start

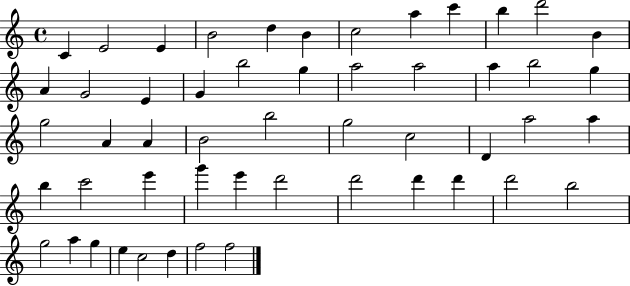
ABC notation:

X:1
T:Untitled
M:4/4
L:1/4
K:C
C E2 E B2 d B c2 a c' b d'2 B A G2 E G b2 g a2 a2 a b2 g g2 A A B2 b2 g2 c2 D a2 a b c'2 e' g' e' d'2 d'2 d' d' d'2 b2 g2 a g e c2 d f2 f2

end

# WHAT THE EXERCISE ASKS:
Output these rows again without any change, but leave out the pictures.

# WORKED ANSWER:
ABC notation:

X:1
T:Untitled
M:4/4
L:1/4
K:C
C E2 E B2 d B c2 a c' b d'2 B A G2 E G b2 g a2 a2 a b2 g g2 A A B2 b2 g2 c2 D a2 a b c'2 e' g' e' d'2 d'2 d' d' d'2 b2 g2 a g e c2 d f2 f2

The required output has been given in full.